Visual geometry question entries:
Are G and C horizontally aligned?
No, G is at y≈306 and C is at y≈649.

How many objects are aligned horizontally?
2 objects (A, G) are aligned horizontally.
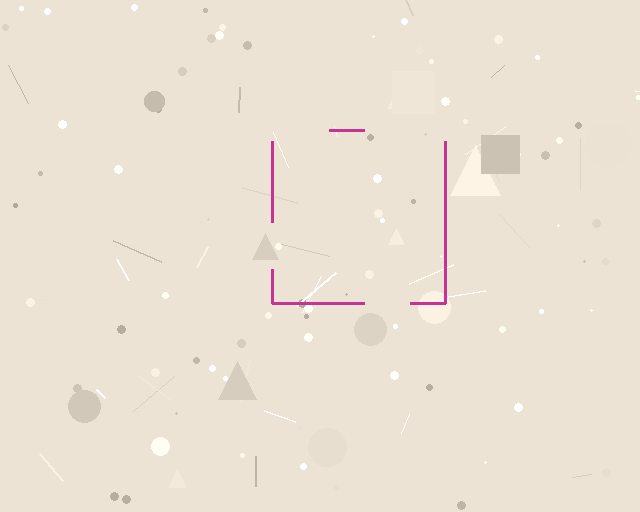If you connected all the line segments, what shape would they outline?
They would outline a square.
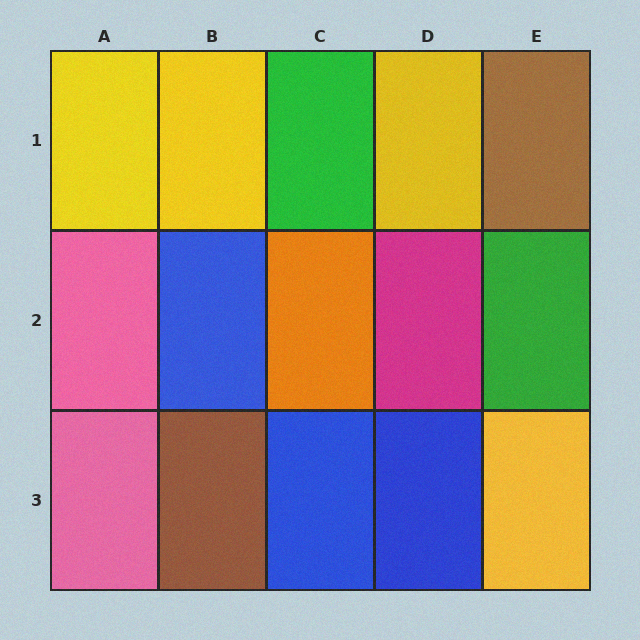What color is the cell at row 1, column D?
Yellow.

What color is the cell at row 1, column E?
Brown.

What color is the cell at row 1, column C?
Green.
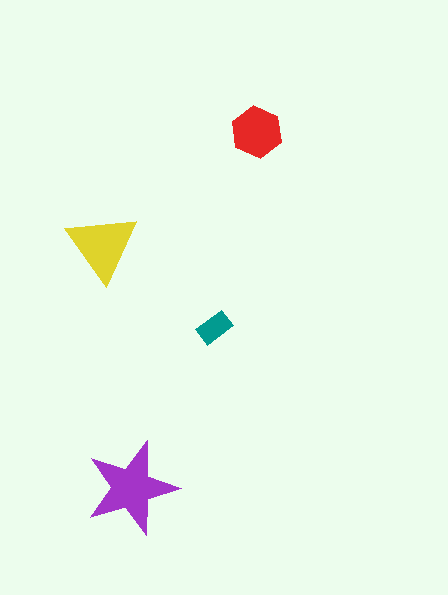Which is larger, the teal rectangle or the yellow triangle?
The yellow triangle.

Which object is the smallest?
The teal rectangle.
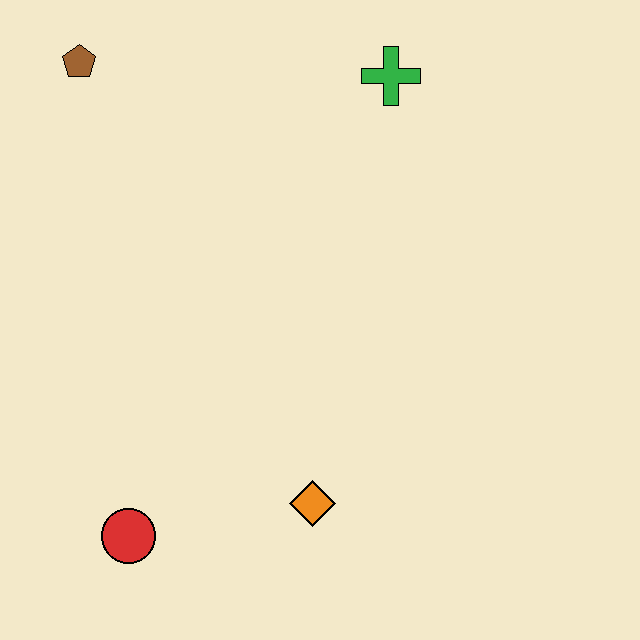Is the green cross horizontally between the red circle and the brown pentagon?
No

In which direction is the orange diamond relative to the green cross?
The orange diamond is below the green cross.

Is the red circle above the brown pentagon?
No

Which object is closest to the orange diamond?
The red circle is closest to the orange diamond.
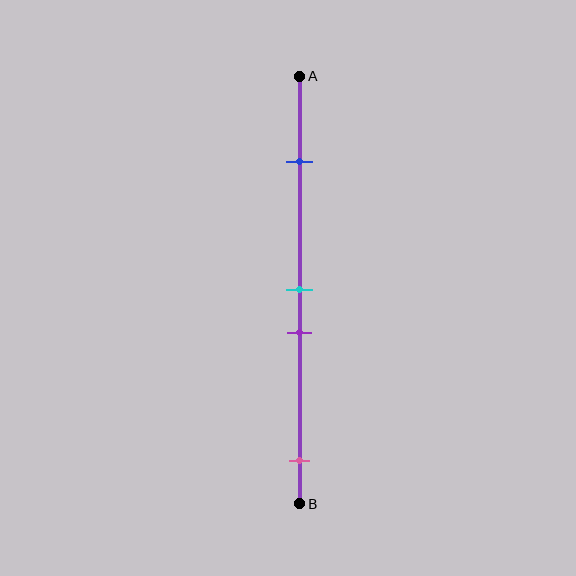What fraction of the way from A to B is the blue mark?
The blue mark is approximately 20% (0.2) of the way from A to B.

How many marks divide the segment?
There are 4 marks dividing the segment.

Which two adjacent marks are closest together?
The cyan and purple marks are the closest adjacent pair.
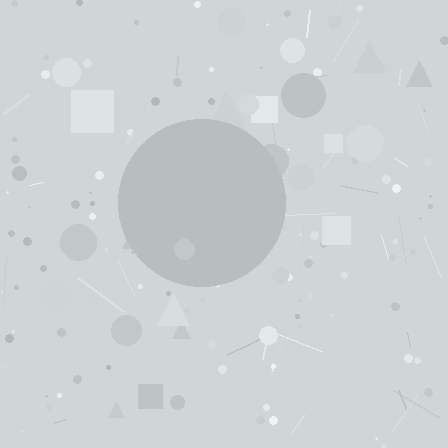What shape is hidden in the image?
A circle is hidden in the image.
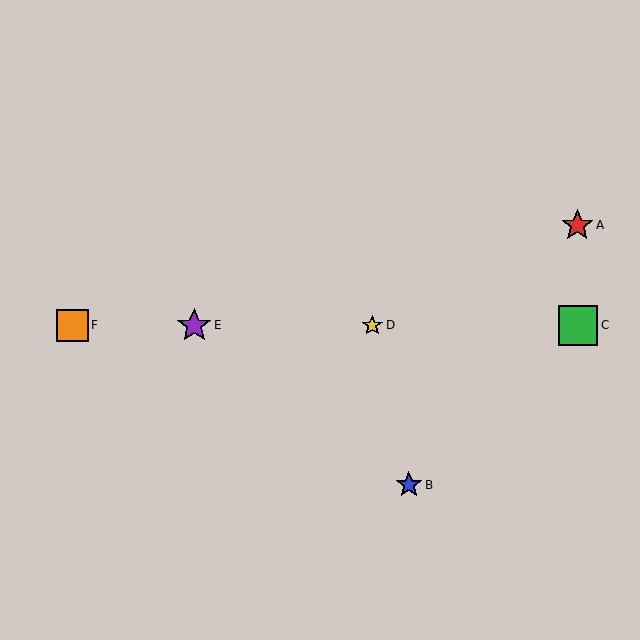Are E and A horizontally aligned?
No, E is at y≈325 and A is at y≈225.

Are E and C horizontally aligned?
Yes, both are at y≈325.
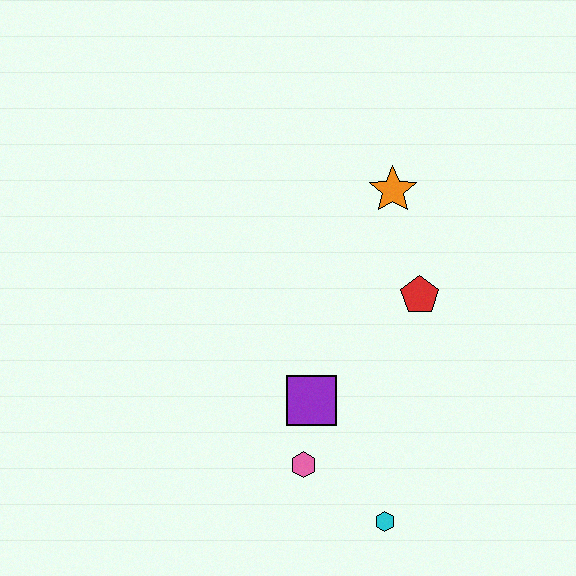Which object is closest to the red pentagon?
The orange star is closest to the red pentagon.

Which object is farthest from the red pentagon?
The cyan hexagon is farthest from the red pentagon.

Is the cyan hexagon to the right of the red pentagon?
No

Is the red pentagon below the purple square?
No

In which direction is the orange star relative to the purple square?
The orange star is above the purple square.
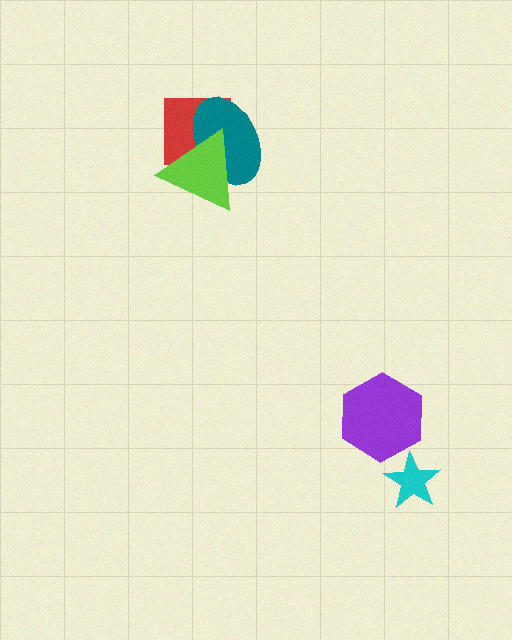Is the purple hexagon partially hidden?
No, no other shape covers it.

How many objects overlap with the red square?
2 objects overlap with the red square.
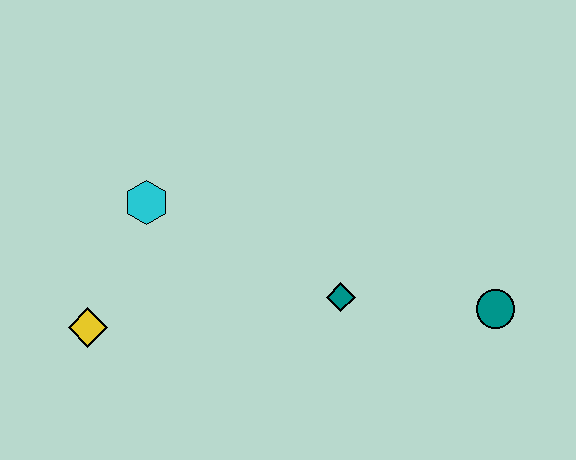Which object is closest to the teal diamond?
The teal circle is closest to the teal diamond.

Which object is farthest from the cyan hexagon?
The teal circle is farthest from the cyan hexagon.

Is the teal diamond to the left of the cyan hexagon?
No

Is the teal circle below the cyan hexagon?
Yes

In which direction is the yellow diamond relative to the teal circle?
The yellow diamond is to the left of the teal circle.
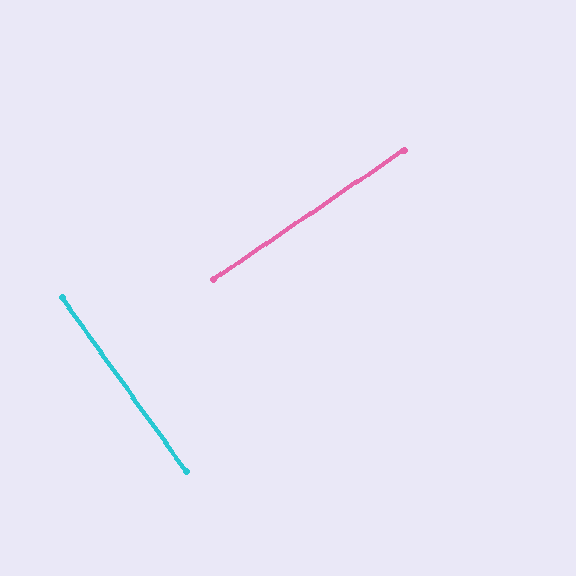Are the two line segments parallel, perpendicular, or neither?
Perpendicular — they meet at approximately 89°.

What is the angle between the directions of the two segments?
Approximately 89 degrees.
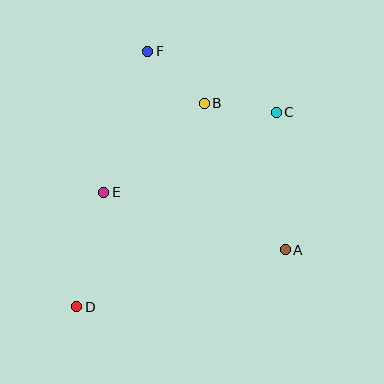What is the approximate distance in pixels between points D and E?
The distance between D and E is approximately 118 pixels.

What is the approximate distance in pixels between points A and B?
The distance between A and B is approximately 167 pixels.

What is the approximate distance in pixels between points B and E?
The distance between B and E is approximately 134 pixels.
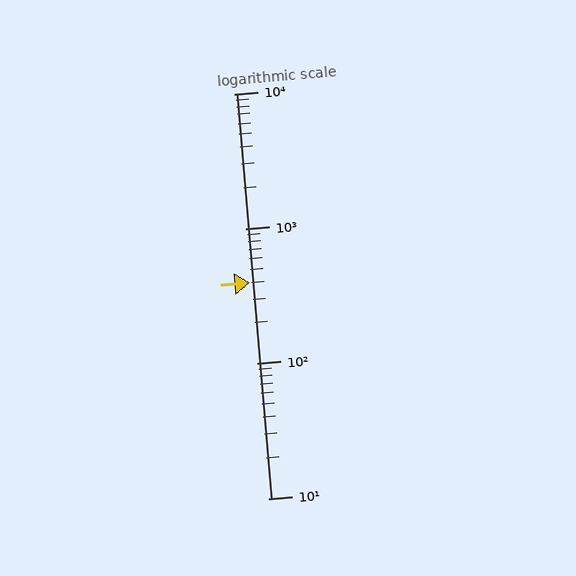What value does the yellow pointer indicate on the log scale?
The pointer indicates approximately 400.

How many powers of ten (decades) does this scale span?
The scale spans 3 decades, from 10 to 10000.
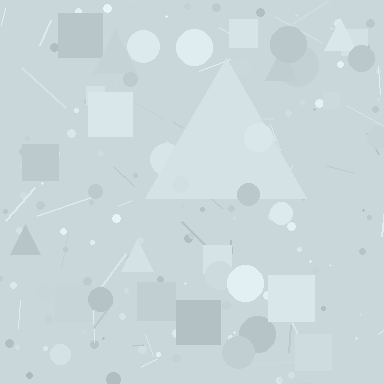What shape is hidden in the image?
A triangle is hidden in the image.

Given request: The data above needs to be retyped exactly, with the images left out.

Task result:
Are G and C horizontally aligned?
No, G is at y≈306 and C is at y≈649.

How many objects are aligned horizontally?
2 objects (A, G) are aligned horizontally.
If you connected all the line segments, what shape would they outline?
They would outline a square.
What color is the cell at row 1, column D?
Yellow.

What color is the cell at row 1, column E?
Brown.

What color is the cell at row 1, column C?
Green.
Which is larger, the teal rectangle or the yellow triangle?
The yellow triangle.

Which object is the smallest?
The teal rectangle.
Is the green cross horizontally between the red circle and the brown pentagon?
No

In which direction is the orange diamond relative to the green cross?
The orange diamond is below the green cross.

Is the red circle above the brown pentagon?
No

Which object is closest to the orange diamond?
The red circle is closest to the orange diamond.
What fraction of the way from A to B is the blue mark?
The blue mark is approximately 20% (0.2) of the way from A to B.

How many marks divide the segment?
There are 4 marks dividing the segment.

Which two adjacent marks are closest together?
The cyan and purple marks are the closest adjacent pair.
What shape is hidden in the image?
A circle is hidden in the image.
Are E and A horizontally aligned?
No, E is at y≈325 and A is at y≈225.

Are E and C horizontally aligned?
Yes, both are at y≈325.
Which object is closest to the red pentagon?
The orange star is closest to the red pentagon.

Which object is farthest from the red pentagon?
The cyan hexagon is farthest from the red pentagon.

Is the cyan hexagon to the right of the red pentagon?
No

Is the red pentagon below the purple square?
No

In which direction is the orange star relative to the purple square?
The orange star is above the purple square.
Is the purple hexagon partially hidden?
No, no other shape covers it.

How many objects overlap with the red square?
2 objects overlap with the red square.
Which object is closest to the teal diamond?
The teal circle is closest to the teal diamond.

Which object is farthest from the cyan hexagon?
The teal circle is farthest from the cyan hexagon.

Is the teal diamond to the left of the cyan hexagon?
No

Is the teal circle below the cyan hexagon?
Yes

In which direction is the yellow diamond relative to the teal circle?
The yellow diamond is to the left of the teal circle.
Are the two line segments parallel, perpendicular, or neither?
Perpendicular — they meet at approximately 89°.

What is the angle between the directions of the two segments?
Approximately 89 degrees.
What is the approximate distance in pixels between points D and E?
The distance between D and E is approximately 118 pixels.

What is the approximate distance in pixels between points A and B?
The distance between A and B is approximately 167 pixels.

What is the approximate distance in pixels between points B and E?
The distance between B and E is approximately 134 pixels.
What value does the yellow pointer indicate on the log scale?
The pointer indicates approximately 400.

How many powers of ten (decades) does this scale span?
The scale spans 3 decades, from 10 to 10000.
What shape is hidden in the image?
A triangle is hidden in the image.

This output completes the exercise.